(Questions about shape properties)
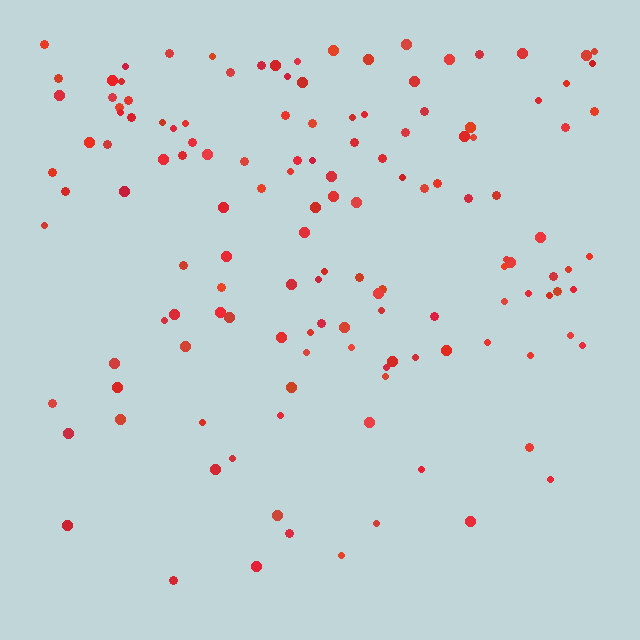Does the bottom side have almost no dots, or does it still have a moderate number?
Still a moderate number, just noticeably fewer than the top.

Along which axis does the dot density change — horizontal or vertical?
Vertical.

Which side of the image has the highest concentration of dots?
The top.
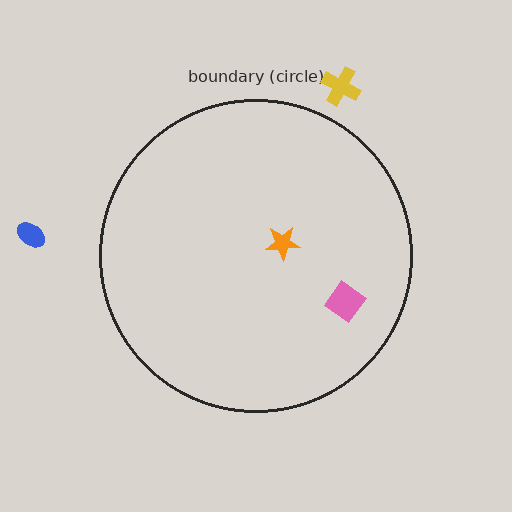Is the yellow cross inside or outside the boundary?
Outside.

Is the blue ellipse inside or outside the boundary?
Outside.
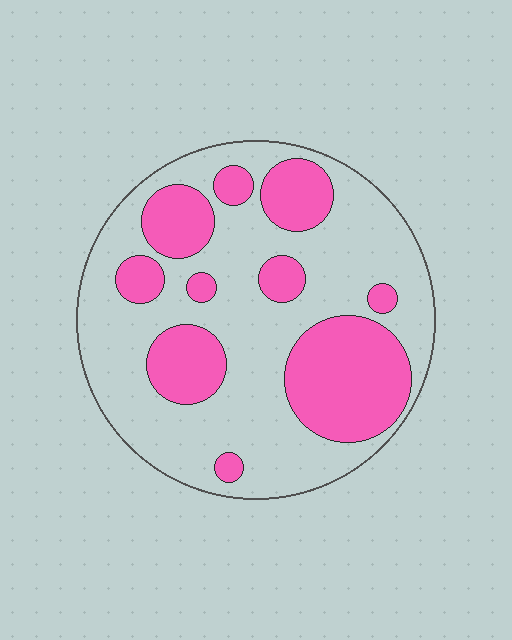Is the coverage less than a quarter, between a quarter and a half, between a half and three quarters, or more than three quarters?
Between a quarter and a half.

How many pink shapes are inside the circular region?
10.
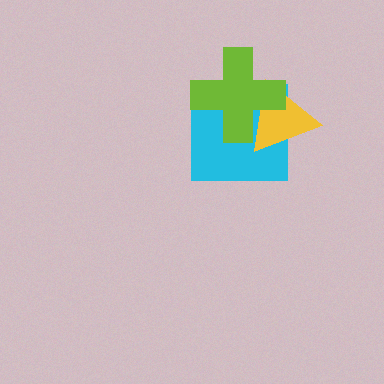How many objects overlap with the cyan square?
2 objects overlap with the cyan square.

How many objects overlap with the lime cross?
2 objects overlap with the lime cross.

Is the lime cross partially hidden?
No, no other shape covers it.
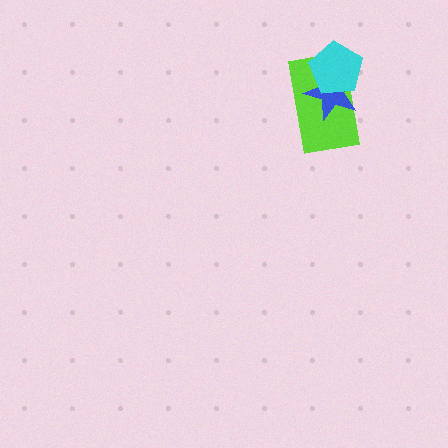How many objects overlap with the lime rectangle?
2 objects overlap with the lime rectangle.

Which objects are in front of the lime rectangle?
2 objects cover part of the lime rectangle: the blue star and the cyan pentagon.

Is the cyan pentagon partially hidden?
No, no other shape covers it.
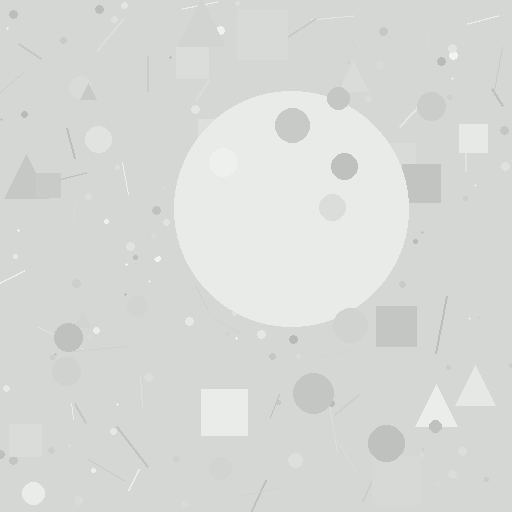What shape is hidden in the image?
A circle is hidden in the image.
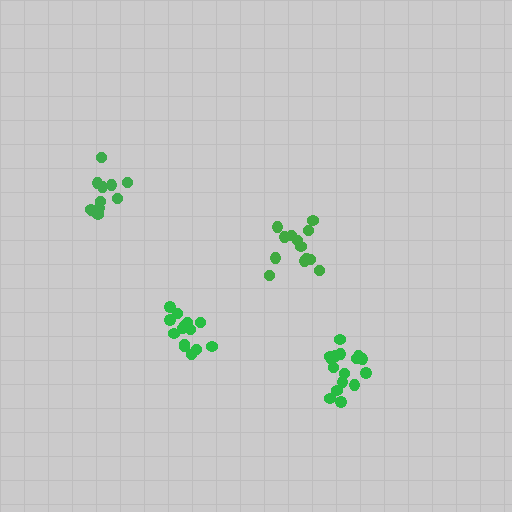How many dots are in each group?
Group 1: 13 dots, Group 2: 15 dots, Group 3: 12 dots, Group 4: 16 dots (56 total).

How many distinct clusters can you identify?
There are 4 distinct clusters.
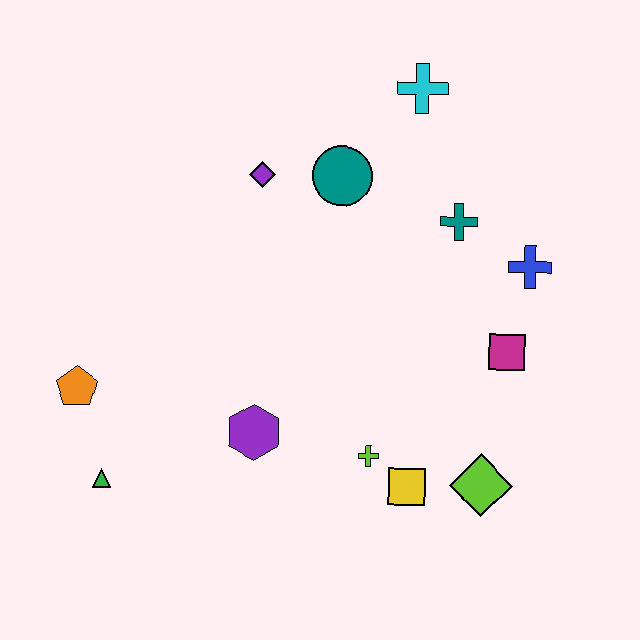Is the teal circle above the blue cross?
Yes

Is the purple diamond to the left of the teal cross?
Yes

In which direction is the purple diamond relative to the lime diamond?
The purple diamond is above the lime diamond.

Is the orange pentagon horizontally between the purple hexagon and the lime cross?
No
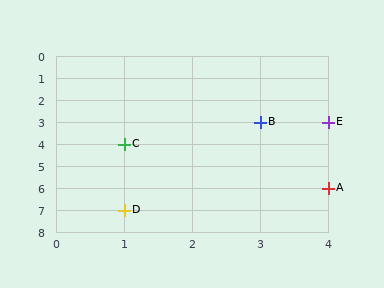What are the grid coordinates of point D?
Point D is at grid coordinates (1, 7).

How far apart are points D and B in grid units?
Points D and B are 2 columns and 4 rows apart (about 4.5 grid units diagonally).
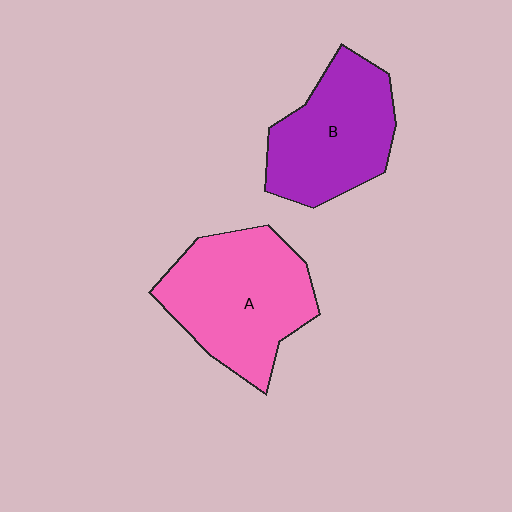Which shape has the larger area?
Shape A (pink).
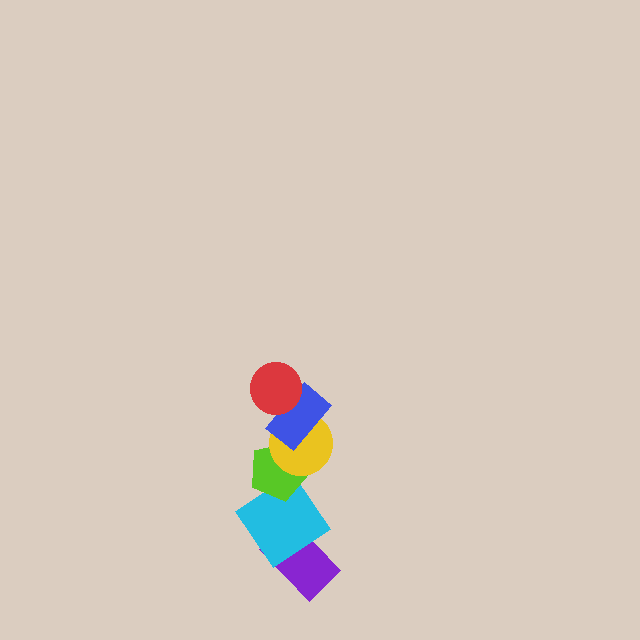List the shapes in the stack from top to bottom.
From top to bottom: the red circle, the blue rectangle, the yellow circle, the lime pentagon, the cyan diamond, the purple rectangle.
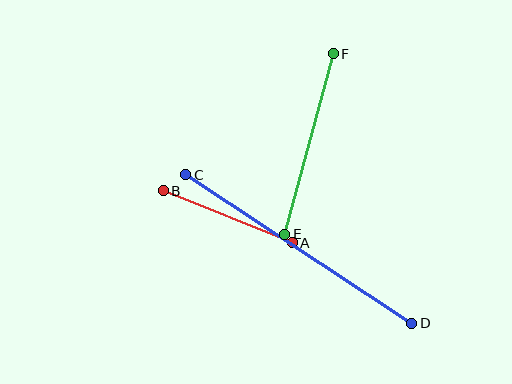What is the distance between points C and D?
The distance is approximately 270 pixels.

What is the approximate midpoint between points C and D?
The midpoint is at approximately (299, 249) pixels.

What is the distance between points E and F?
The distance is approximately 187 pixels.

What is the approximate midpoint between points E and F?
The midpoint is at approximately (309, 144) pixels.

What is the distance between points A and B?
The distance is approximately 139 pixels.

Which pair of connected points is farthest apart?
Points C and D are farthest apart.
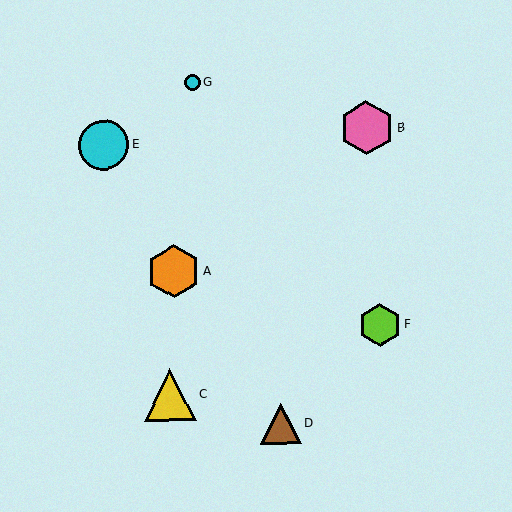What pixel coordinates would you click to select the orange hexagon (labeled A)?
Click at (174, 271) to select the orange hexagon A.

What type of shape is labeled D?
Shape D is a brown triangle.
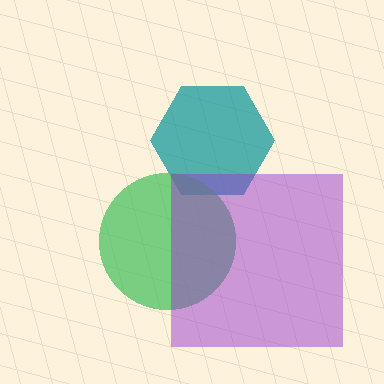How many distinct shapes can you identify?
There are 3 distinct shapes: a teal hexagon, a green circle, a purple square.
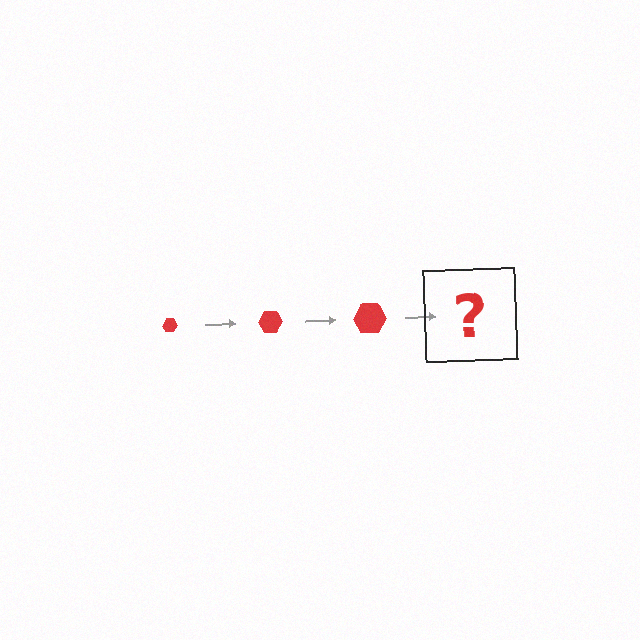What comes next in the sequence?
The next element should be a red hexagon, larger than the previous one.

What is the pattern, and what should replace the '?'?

What to produce:
Leave out every picture, and copy exactly the lines from the line that contains "What is the approximate midpoint between points C" through the end of the material.

Worked answer:
What is the approximate midpoint between points C and D?
The midpoint is at approximately (299, 249) pixels.

What is the distance between points E and F?
The distance is approximately 187 pixels.

What is the approximate midpoint between points E and F?
The midpoint is at approximately (309, 144) pixels.

What is the distance between points A and B?
The distance is approximately 139 pixels.

Which pair of connected points is farthest apart?
Points C and D are farthest apart.
What pixel coordinates would you click to select the orange hexagon (labeled A)?
Click at (174, 271) to select the orange hexagon A.

What type of shape is labeled D?
Shape D is a brown triangle.
How many distinct shapes can you identify?
There are 3 distinct shapes: a teal hexagon, a green circle, a purple square.
What comes next in the sequence?
The next element should be a red hexagon, larger than the previous one.

What is the pattern, and what should replace the '?'?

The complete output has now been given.